Requirements ▸
In the copy, keep every record exact and leave out all images.

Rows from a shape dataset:
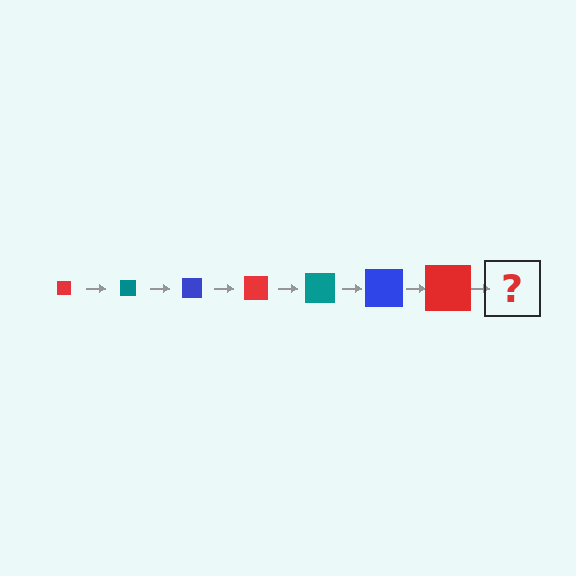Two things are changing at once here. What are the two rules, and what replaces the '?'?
The two rules are that the square grows larger each step and the color cycles through red, teal, and blue. The '?' should be a teal square, larger than the previous one.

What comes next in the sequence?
The next element should be a teal square, larger than the previous one.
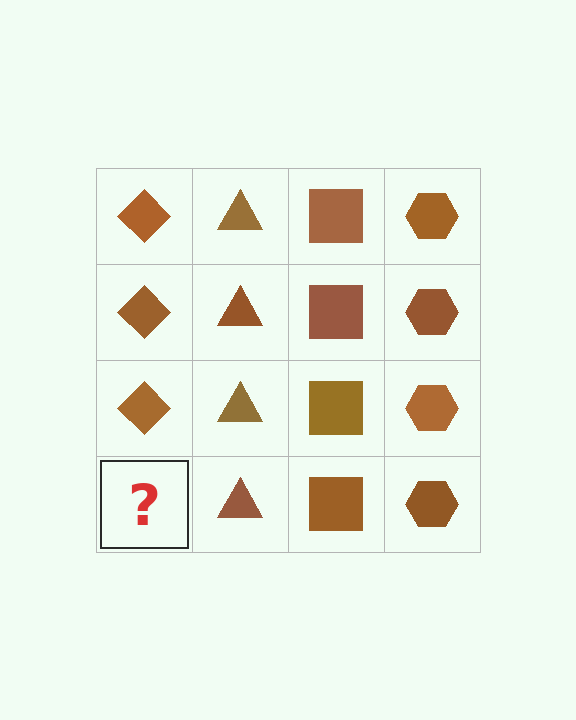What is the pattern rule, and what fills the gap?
The rule is that each column has a consistent shape. The gap should be filled with a brown diamond.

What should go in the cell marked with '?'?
The missing cell should contain a brown diamond.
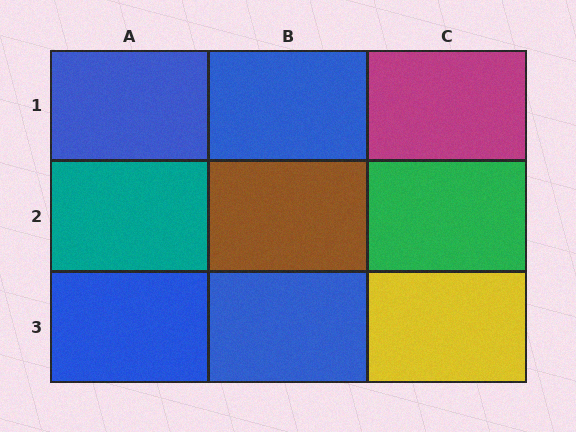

The output ▸
Two things are changing at once here. What are the two rules, and what replaces the '?'?
The two rules are that the square grows larger each step and the color cycles through red, teal, and blue. The '?' should be a teal square, larger than the previous one.

What comes next in the sequence?
The next element should be a teal square, larger than the previous one.
What is the pattern rule, and what fills the gap?
The rule is that each column has a consistent shape. The gap should be filled with a brown diamond.

What should go in the cell marked with '?'?
The missing cell should contain a brown diamond.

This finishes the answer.